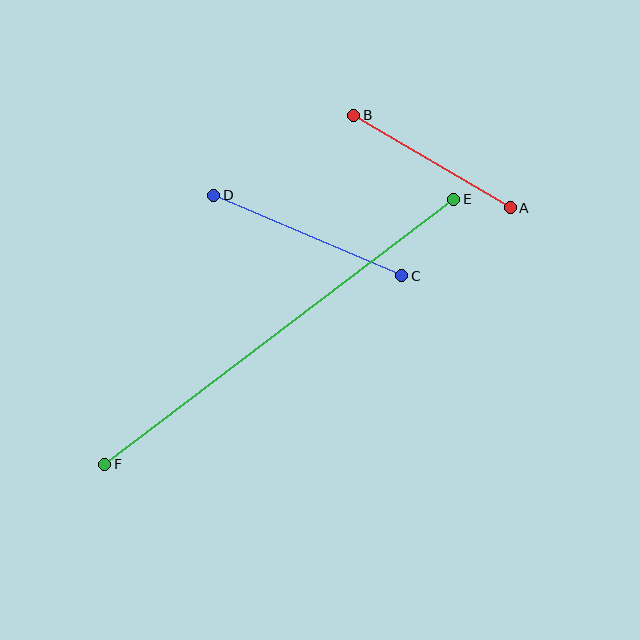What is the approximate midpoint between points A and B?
The midpoint is at approximately (432, 161) pixels.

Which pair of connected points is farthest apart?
Points E and F are farthest apart.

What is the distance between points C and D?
The distance is approximately 204 pixels.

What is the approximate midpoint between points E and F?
The midpoint is at approximately (279, 332) pixels.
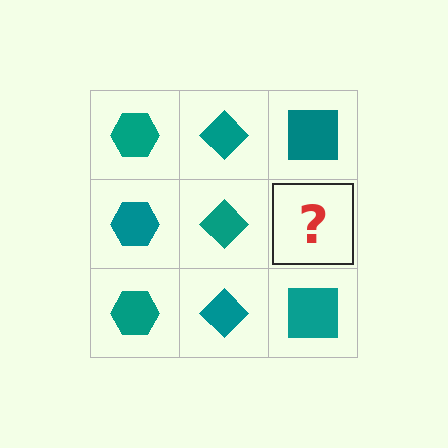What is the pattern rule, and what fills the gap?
The rule is that each column has a consistent shape. The gap should be filled with a teal square.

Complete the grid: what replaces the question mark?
The question mark should be replaced with a teal square.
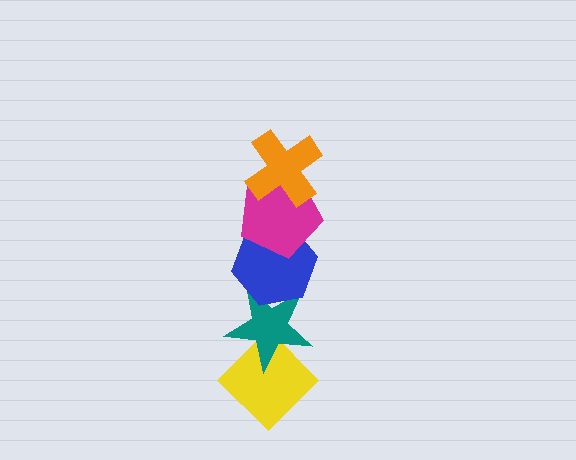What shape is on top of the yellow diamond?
The teal star is on top of the yellow diamond.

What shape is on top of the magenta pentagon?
The orange cross is on top of the magenta pentagon.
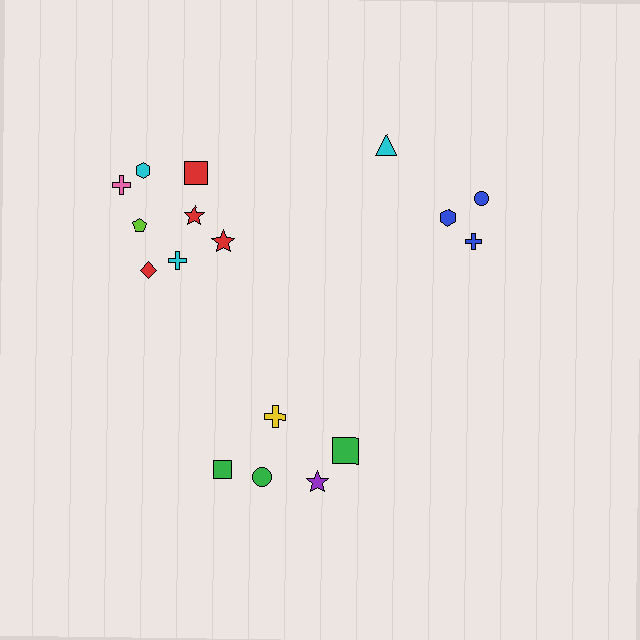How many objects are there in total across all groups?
There are 17 objects.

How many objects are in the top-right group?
There are 4 objects.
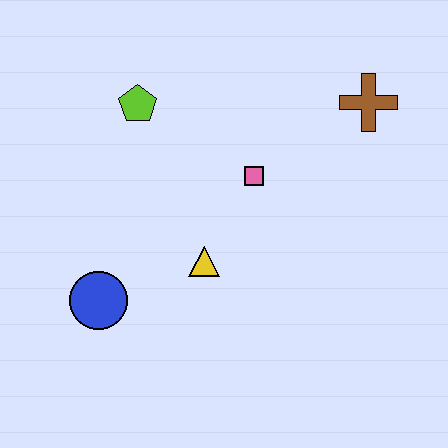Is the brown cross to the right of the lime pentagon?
Yes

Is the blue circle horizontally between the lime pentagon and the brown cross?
No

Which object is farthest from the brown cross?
The blue circle is farthest from the brown cross.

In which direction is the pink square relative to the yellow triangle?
The pink square is above the yellow triangle.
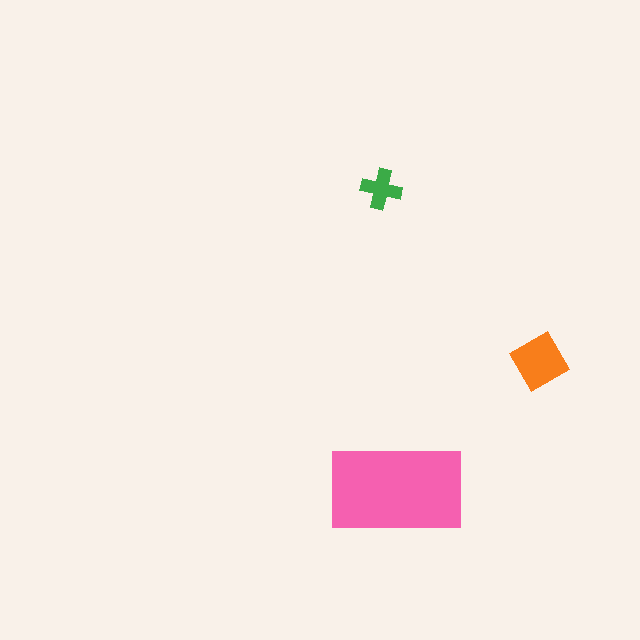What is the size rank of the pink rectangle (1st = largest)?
1st.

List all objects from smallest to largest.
The green cross, the orange diamond, the pink rectangle.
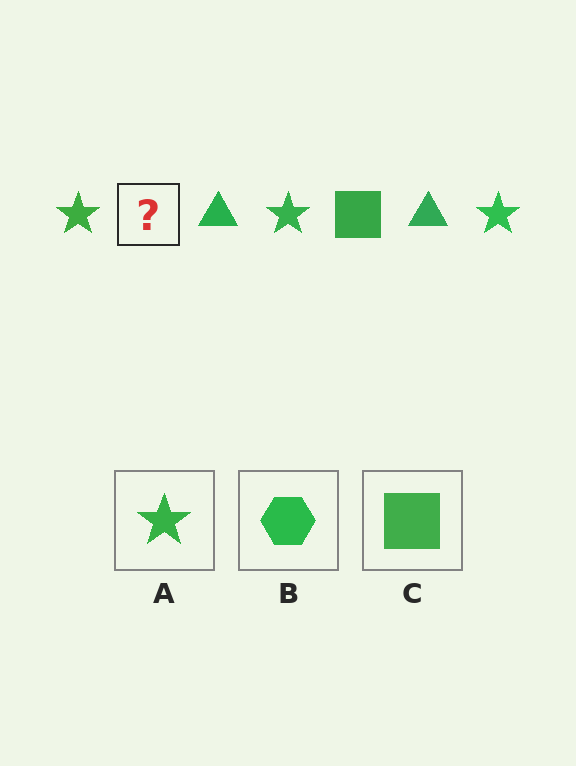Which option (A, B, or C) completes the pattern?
C.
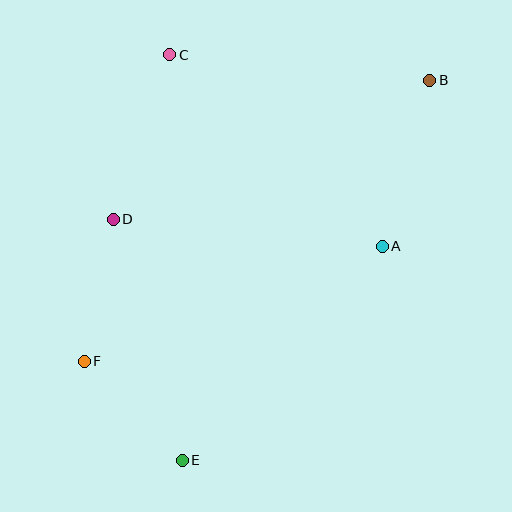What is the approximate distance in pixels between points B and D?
The distance between B and D is approximately 346 pixels.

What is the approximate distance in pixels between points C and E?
The distance between C and E is approximately 406 pixels.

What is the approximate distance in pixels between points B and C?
The distance between B and C is approximately 261 pixels.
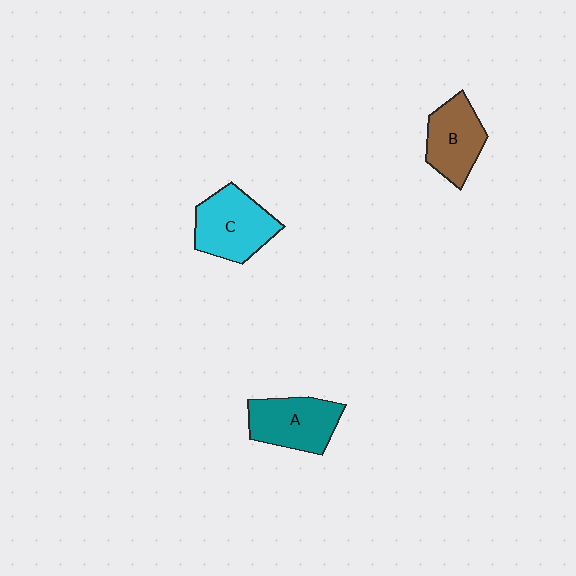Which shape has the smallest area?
Shape B (brown).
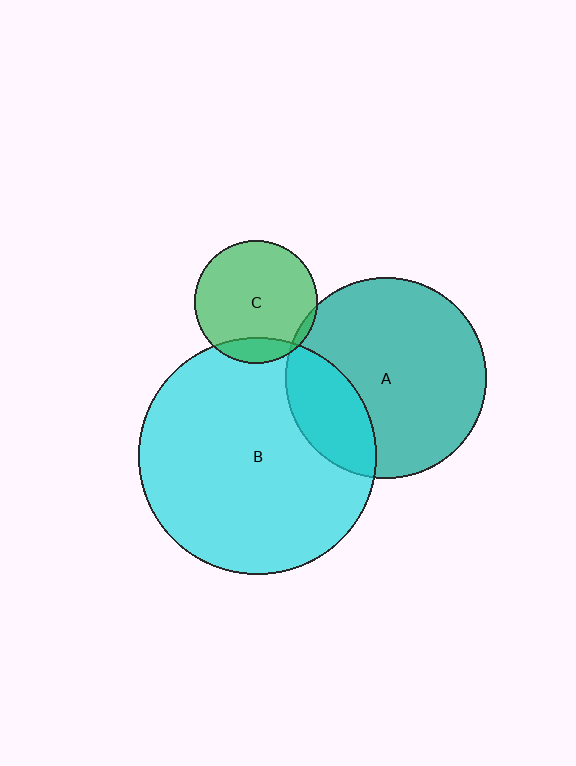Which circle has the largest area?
Circle B (cyan).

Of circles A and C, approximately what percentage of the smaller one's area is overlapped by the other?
Approximately 5%.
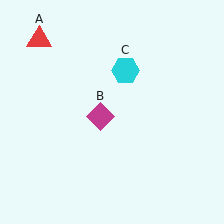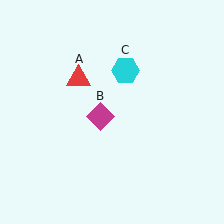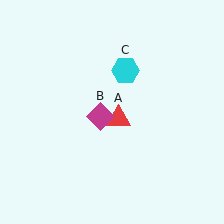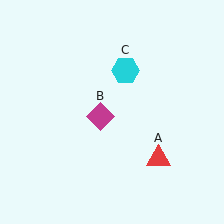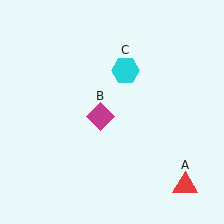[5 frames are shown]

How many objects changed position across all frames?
1 object changed position: red triangle (object A).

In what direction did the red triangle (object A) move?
The red triangle (object A) moved down and to the right.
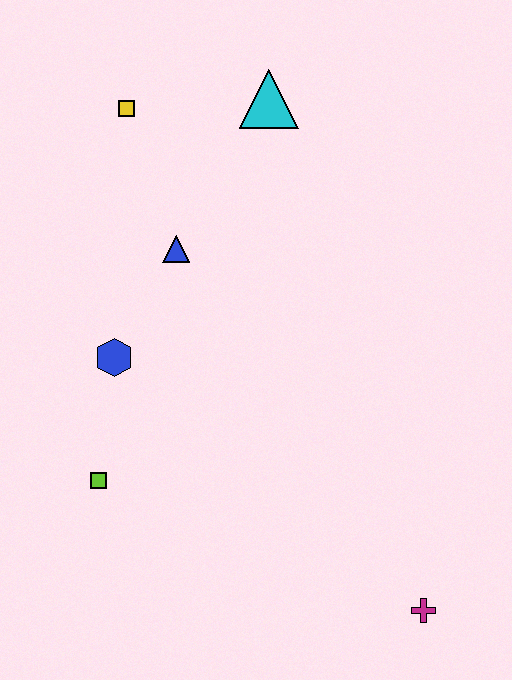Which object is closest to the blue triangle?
The blue hexagon is closest to the blue triangle.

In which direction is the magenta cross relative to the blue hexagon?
The magenta cross is to the right of the blue hexagon.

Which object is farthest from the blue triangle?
The magenta cross is farthest from the blue triangle.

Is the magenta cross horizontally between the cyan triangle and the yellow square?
No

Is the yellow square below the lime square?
No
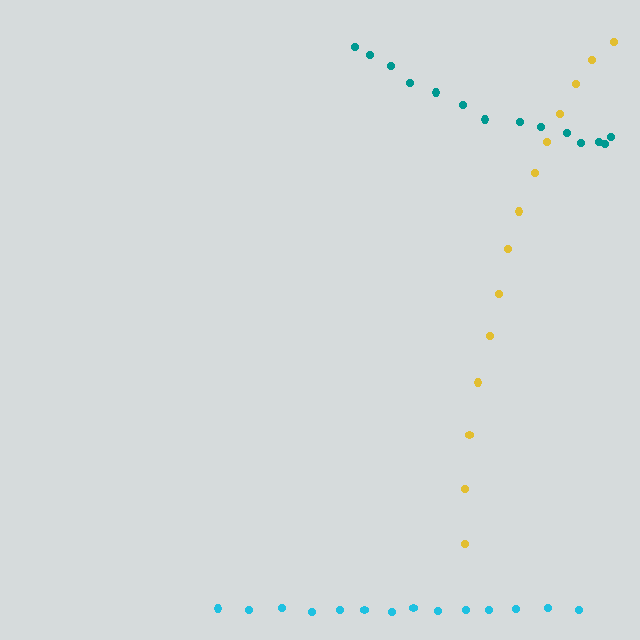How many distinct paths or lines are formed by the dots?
There are 3 distinct paths.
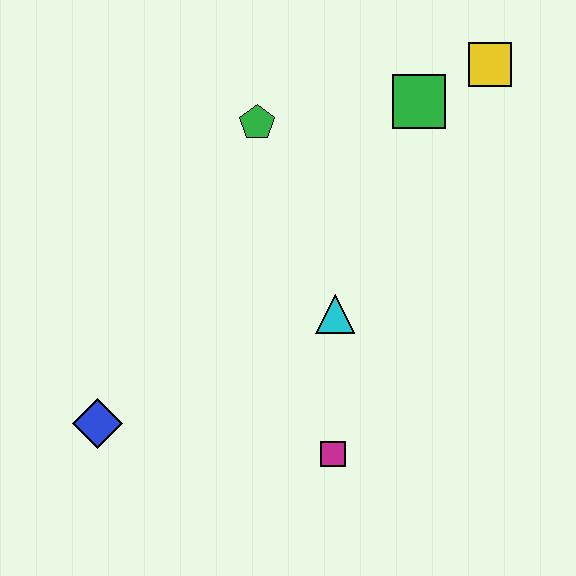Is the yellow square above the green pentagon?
Yes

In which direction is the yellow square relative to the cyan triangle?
The yellow square is above the cyan triangle.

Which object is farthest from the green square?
The blue diamond is farthest from the green square.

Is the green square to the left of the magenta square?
No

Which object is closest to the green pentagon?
The green square is closest to the green pentagon.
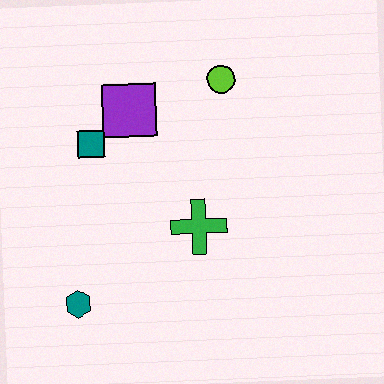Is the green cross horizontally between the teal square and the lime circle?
Yes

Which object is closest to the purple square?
The teal square is closest to the purple square.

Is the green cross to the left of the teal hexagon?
No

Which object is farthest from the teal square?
The teal hexagon is farthest from the teal square.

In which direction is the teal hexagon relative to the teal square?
The teal hexagon is below the teal square.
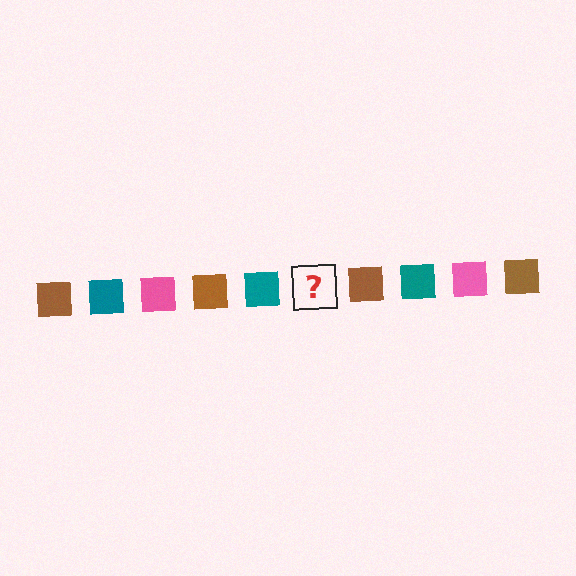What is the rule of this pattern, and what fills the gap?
The rule is that the pattern cycles through brown, teal, pink squares. The gap should be filled with a pink square.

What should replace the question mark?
The question mark should be replaced with a pink square.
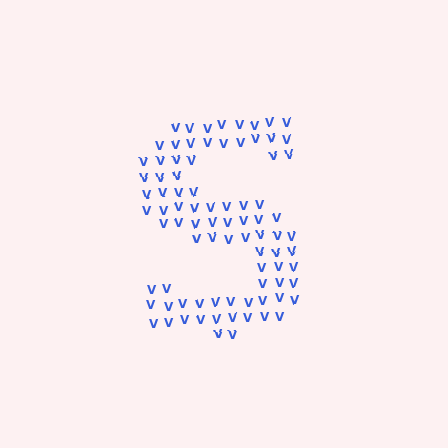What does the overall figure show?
The overall figure shows the letter S.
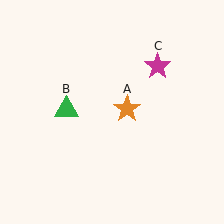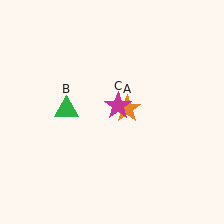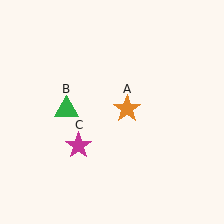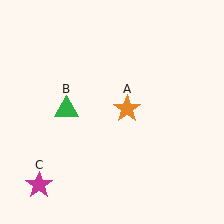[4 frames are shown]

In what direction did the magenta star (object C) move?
The magenta star (object C) moved down and to the left.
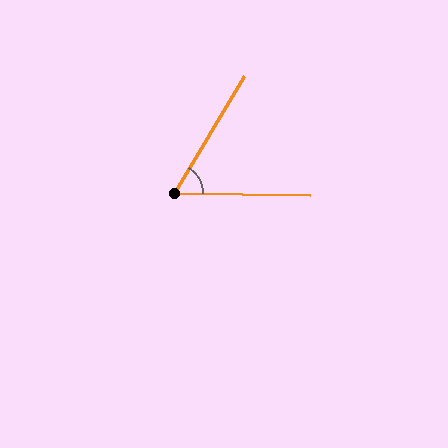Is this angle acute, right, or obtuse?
It is acute.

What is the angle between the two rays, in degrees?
Approximately 60 degrees.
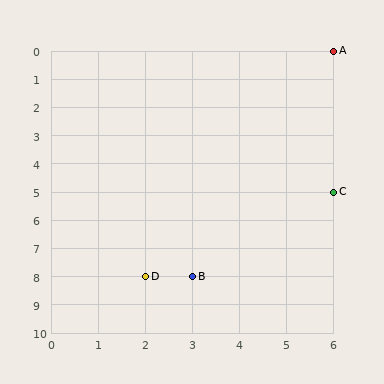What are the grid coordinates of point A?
Point A is at grid coordinates (6, 0).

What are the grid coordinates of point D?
Point D is at grid coordinates (2, 8).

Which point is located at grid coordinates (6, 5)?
Point C is at (6, 5).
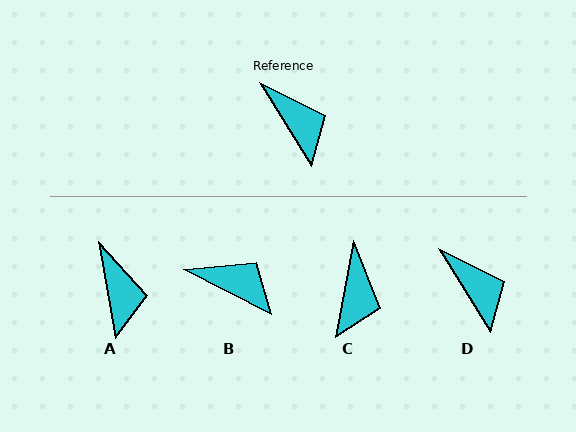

=-=-=-=-=

== Aim of the task ==
Your task is to return the entries above exactly, with no pictures.

== Worked solution ==
What is the approximate midpoint between points A and B?
The midpoint is at approximately (432, 161) pixels.

Which pair of connected points is farthest apart?
Points E and F are farthest apart.

What is the distance between points C and D?
The distance is approximately 204 pixels.

What is the approximate midpoint between points E and F?
The midpoint is at approximately (279, 332) pixels.
What is the pattern rule, and what fills the gap?
The rule is that each column has a consistent shape. The gap should be filled with a teal square.

Complete the grid: what replaces the question mark?
The question mark should be replaced with a teal square.
What shape is on top of the yellow diamond?
The teal star is on top of the yellow diamond.

What shape is on top of the magenta pentagon?
The orange cross is on top of the magenta pentagon.
How many objects are there in total across all groups?
There are 17 objects.

How many objects are in the top-right group?
There are 4 objects.
Is the brown cross to the right of the lime pentagon?
Yes

Is the blue circle horizontally between the lime pentagon and the brown cross?
No

Which object is farthest from the brown cross?
The blue circle is farthest from the brown cross.

In which direction is the pink square relative to the yellow triangle?
The pink square is above the yellow triangle.
What is the size rank of the pink rectangle (1st = largest)?
1st.

List all objects from smallest to largest.
The green cross, the orange diamond, the pink rectangle.
Which option (A, B, or C) completes the pattern?
C.
What is the approximate distance in pixels between points B and D?
The distance between B and D is approximately 346 pixels.

What is the approximate distance in pixels between points C and E?
The distance between C and E is approximately 406 pixels.

What is the approximate distance in pixels between points B and C?
The distance between B and C is approximately 261 pixels.
Which shape has the smallest area?
Shape B (brown).
Which circle has the largest area?
Circle B (cyan).

Of circles A and C, approximately what percentage of the smaller one's area is overlapped by the other?
Approximately 5%.
[5 frames are shown]

How many objects changed position across all frames?
1 object changed position: red triangle (object A).

In what direction did the red triangle (object A) move?
The red triangle (object A) moved down and to the right.
Which object is closest to the blue triangle?
The blue hexagon is closest to the blue triangle.

In which direction is the magenta cross relative to the blue hexagon?
The magenta cross is to the right of the blue hexagon.

Which object is farthest from the blue triangle?
The magenta cross is farthest from the blue triangle.

Is the magenta cross horizontally between the cyan triangle and the yellow square?
No

Is the yellow square below the lime square?
No
How many distinct paths or lines are formed by the dots?
There are 3 distinct paths.
Is the yellow square above the green pentagon?
Yes

In which direction is the yellow square relative to the cyan triangle?
The yellow square is above the cyan triangle.

Which object is farthest from the green square?
The blue diamond is farthest from the green square.

Is the green square to the left of the magenta square?
No

Which object is closest to the green pentagon?
The green square is closest to the green pentagon.
Is the green cross horizontally between the teal square and the lime circle?
Yes

Which object is closest to the purple square?
The teal square is closest to the purple square.

Is the green cross to the left of the teal hexagon?
No

Which object is farthest from the teal square?
The teal hexagon is farthest from the teal square.

In which direction is the teal hexagon relative to the teal square?
The teal hexagon is below the teal square.
What is the rule of this pattern, and what fills the gap?
The rule is that the pattern cycles through brown, teal, pink squares. The gap should be filled with a pink square.

What should replace the question mark?
The question mark should be replaced with a pink square.
What does the overall figure show?
The overall figure shows the letter S.
[4 frames are shown]

In what direction did the magenta star (object C) move?
The magenta star (object C) moved down and to the left.
Is this angle acute, right, or obtuse?
It is acute.

What is the angle between the two rays, in degrees?
Approximately 60 degrees.
What are the grid coordinates of point A?
Point A is at grid coordinates (6, 0).

What are the grid coordinates of point D?
Point D is at grid coordinates (2, 8).

Which point is located at grid coordinates (6, 5)?
Point C is at (6, 5).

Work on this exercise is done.